[start]

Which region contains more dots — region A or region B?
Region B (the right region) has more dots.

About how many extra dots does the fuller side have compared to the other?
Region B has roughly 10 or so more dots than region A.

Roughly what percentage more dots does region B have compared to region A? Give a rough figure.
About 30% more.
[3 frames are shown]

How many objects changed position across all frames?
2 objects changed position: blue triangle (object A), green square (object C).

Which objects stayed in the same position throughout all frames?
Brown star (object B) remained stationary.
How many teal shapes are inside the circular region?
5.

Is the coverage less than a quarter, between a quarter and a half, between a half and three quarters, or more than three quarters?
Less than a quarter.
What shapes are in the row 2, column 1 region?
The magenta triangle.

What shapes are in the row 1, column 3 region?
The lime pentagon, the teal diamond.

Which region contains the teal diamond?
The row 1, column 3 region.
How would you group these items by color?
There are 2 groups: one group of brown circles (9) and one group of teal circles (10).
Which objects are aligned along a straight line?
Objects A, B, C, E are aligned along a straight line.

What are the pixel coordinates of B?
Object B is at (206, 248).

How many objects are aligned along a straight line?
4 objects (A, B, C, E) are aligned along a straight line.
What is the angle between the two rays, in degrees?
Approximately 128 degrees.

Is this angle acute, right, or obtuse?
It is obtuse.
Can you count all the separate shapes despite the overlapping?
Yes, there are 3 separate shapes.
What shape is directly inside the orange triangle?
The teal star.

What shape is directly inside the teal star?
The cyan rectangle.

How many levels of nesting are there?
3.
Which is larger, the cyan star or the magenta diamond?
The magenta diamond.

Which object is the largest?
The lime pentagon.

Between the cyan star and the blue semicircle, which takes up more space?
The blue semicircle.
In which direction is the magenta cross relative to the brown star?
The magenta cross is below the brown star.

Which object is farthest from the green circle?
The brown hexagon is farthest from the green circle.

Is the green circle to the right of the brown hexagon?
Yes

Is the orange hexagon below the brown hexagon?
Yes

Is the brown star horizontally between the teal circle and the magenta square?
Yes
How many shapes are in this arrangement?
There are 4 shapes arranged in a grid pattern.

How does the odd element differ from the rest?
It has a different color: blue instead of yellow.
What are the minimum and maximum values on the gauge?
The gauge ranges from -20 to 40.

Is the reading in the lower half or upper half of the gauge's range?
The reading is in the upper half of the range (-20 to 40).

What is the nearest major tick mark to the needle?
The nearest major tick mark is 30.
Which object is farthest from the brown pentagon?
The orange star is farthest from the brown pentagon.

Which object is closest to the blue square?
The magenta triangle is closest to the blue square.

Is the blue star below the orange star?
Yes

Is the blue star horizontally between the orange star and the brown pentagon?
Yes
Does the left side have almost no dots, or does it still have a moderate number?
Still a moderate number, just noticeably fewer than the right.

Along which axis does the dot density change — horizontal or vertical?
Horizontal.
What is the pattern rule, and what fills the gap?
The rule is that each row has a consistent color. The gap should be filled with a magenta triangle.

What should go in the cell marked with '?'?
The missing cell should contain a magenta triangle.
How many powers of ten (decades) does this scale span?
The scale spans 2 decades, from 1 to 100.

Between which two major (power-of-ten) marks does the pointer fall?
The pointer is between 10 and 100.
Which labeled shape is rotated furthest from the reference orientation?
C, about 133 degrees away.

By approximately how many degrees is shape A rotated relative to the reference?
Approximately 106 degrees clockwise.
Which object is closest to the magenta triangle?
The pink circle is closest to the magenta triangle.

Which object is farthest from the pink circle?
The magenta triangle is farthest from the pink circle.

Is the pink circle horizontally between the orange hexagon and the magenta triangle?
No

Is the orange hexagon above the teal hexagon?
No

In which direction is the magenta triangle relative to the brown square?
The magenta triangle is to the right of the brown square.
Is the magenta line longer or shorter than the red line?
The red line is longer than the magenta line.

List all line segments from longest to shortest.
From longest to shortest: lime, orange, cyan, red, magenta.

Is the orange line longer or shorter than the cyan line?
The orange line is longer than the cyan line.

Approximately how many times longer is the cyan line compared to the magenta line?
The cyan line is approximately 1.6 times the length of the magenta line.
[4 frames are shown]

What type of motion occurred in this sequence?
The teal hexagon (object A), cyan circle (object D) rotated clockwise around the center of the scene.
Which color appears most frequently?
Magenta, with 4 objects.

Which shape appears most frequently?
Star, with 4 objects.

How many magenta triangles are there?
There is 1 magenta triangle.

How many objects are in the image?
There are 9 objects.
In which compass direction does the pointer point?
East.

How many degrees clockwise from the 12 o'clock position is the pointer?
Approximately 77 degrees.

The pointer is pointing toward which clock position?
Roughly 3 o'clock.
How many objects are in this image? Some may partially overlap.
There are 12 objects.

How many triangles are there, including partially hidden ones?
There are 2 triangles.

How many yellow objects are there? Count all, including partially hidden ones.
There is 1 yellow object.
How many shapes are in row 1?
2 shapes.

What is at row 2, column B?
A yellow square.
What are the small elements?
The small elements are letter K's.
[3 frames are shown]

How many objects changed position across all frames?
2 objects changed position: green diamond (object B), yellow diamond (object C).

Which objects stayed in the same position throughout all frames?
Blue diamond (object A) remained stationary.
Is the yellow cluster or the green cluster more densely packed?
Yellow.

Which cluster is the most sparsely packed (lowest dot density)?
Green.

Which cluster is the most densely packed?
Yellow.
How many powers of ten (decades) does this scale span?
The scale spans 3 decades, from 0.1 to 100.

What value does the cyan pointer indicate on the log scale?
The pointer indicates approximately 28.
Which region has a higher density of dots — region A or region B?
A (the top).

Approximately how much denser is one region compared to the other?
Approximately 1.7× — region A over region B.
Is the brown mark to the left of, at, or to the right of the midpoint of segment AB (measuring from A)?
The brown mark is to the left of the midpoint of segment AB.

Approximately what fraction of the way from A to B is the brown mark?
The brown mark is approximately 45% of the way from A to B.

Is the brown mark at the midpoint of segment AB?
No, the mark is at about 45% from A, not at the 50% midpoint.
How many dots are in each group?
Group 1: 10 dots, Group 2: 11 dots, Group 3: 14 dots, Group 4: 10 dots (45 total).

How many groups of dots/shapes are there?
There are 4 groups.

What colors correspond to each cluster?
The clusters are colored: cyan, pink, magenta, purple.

[end]

* STATED GOAL: Repeat the data above, word for word.

* EXERCISE RESPONSE:
Which region contains more dots — region A or region B?
Region B (the right region) has more dots.

About how many extra dots does the fuller side have compared to the other?
Region B has roughly 10 or so more dots than region A.

Roughly what percentage more dots does region B have compared to region A? Give a rough figure.
About 30% more.
[3 frames are shown]

How many objects changed position across all frames?
2 objects changed position: blue triangle (object A), green square (object C).

Which objects stayed in the same position throughout all frames?
Brown star (object B) remained stationary.
How many teal shapes are inside the circular region?
5.

Is the coverage less than a quarter, between a quarter and a half, between a half and three quarters, or more than three quarters?
Less than a quarter.
What shapes are in the row 2, column 1 region?
The magenta triangle.

What shapes are in the row 1, column 3 region?
The lime pentagon, the teal diamond.

Which region contains the teal diamond?
The row 1, column 3 region.
How would you group these items by color?
There are 2 groups: one group of brown circles (9) and one group of teal circles (10).
Which objects are aligned along a straight line?
Objects A, B, C, E are aligned along a straight line.

What are the pixel coordinates of B?
Object B is at (206, 248).

How many objects are aligned along a straight line?
4 objects (A, B, C, E) are aligned along a straight line.
What is the angle between the two rays, in degrees?
Approximately 128 degrees.

Is this angle acute, right, or obtuse?
It is obtuse.
Can you count all the separate shapes despite the overlapping?
Yes, there are 3 separate shapes.
What shape is directly inside the orange triangle?
The teal star.

What shape is directly inside the teal star?
The cyan rectangle.

How many levels of nesting are there?
3.
Which is larger, the cyan star or the magenta diamond?
The magenta diamond.

Which object is the largest?
The lime pentagon.

Between the cyan star and the blue semicircle, which takes up more space?
The blue semicircle.
In which direction is the magenta cross relative to the brown star?
The magenta cross is below the brown star.

Which object is farthest from the green circle?
The brown hexagon is farthest from the green circle.

Is the green circle to the right of the brown hexagon?
Yes

Is the orange hexagon below the brown hexagon?
Yes

Is the brown star horizontally between the teal circle and the magenta square?
Yes
How many shapes are in this arrangement?
There are 4 shapes arranged in a grid pattern.

How does the odd element differ from the rest?
It has a different color: blue instead of yellow.
What are the minimum and maximum values on the gauge?
The gauge ranges from -20 to 40.

Is the reading in the lower half or upper half of the gauge's range?
The reading is in the upper half of the range (-20 to 40).

What is the nearest major tick mark to the needle?
The nearest major tick mark is 30.
Which object is farthest from the brown pentagon?
The orange star is farthest from the brown pentagon.

Which object is closest to the blue square?
The magenta triangle is closest to the blue square.

Is the blue star below the orange star?
Yes

Is the blue star horizontally between the orange star and the brown pentagon?
Yes
Does the left side have almost no dots, or does it still have a moderate number?
Still a moderate number, just noticeably fewer than the right.

Along which axis does the dot density change — horizontal or vertical?
Horizontal.
What is the pattern rule, and what fills the gap?
The rule is that each row has a consistent color. The gap should be filled with a magenta triangle.

What should go in the cell marked with '?'?
The missing cell should contain a magenta triangle.
How many powers of ten (decades) does this scale span?
The scale spans 2 decades, from 1 to 100.

Between which two major (power-of-ten) marks does the pointer fall?
The pointer is between 10 and 100.
Which labeled shape is rotated furthest from the reference orientation?
C, about 133 degrees away.

By approximately how many degrees is shape A rotated relative to the reference?
Approximately 106 degrees clockwise.
Which object is closest to the magenta triangle?
The pink circle is closest to the magenta triangle.

Which object is farthest from the pink circle?
The magenta triangle is farthest from the pink circle.

Is the pink circle horizontally between the orange hexagon and the magenta triangle?
No

Is the orange hexagon above the teal hexagon?
No

In which direction is the magenta triangle relative to the brown square?
The magenta triangle is to the right of the brown square.
Is the magenta line longer or shorter than the red line?
The red line is longer than the magenta line.

List all line segments from longest to shortest.
From longest to shortest: lime, orange, cyan, red, magenta.

Is the orange line longer or shorter than the cyan line?
The orange line is longer than the cyan line.

Approximately how many times longer is the cyan line compared to the magenta line?
The cyan line is approximately 1.6 times the length of the magenta line.
[4 frames are shown]

What type of motion occurred in this sequence?
The teal hexagon (object A), cyan circle (object D) rotated clockwise around the center of the scene.
Which color appears most frequently?
Magenta, with 4 objects.

Which shape appears most frequently?
Star, with 4 objects.

How many magenta triangles are there?
There is 1 magenta triangle.

How many objects are in the image?
There are 9 objects.
In which compass direction does the pointer point?
East.

How many degrees clockwise from the 12 o'clock position is the pointer?
Approximately 77 degrees.

The pointer is pointing toward which clock position?
Roughly 3 o'clock.
How many objects are in this image? Some may partially overlap.
There are 12 objects.

How many triangles are there, including partially hidden ones?
There are 2 triangles.

How many yellow objects are there? Count all, including partially hidden ones.
There is 1 yellow object.
How many shapes are in row 1?
2 shapes.

What is at row 2, column B?
A yellow square.
What are the small elements?
The small elements are letter K's.
[3 frames are shown]

How many objects changed position across all frames?
2 objects changed position: green diamond (object B), yellow diamond (object C).

Which objects stayed in the same position throughout all frames?
Blue diamond (object A) remained stationary.
Is the yellow cluster or the green cluster more densely packed?
Yellow.

Which cluster is the most sparsely packed (lowest dot density)?
Green.

Which cluster is the most densely packed?
Yellow.
How many powers of ten (decades) does this scale span?
The scale spans 3 decades, from 0.1 to 100.

What value does the cyan pointer indicate on the log scale?
The pointer indicates approximately 28.
Which region has a higher density of dots — region A or region B?
A (the top).

Approximately how much denser is one region compared to the other?
Approximately 1.7× — region A over region B.
Is the brown mark to the left of, at, or to the right of the midpoint of segment AB (measuring from A)?
The brown mark is to the left of the midpoint of segment AB.

Approximately what fraction of the way from A to B is the brown mark?
The brown mark is approximately 45% of the way from A to B.

Is the brown mark at the midpoint of segment AB?
No, the mark is at about 45% from A, not at the 50% midpoint.
How many dots are in each group?
Group 1: 10 dots, Group 2: 11 dots, Group 3: 14 dots, Group 4: 10 dots (45 total).

How many groups of dots/shapes are there?
There are 4 groups.

What colors correspond to each cluster?
The clusters are colored: cyan, pink, magenta, purple.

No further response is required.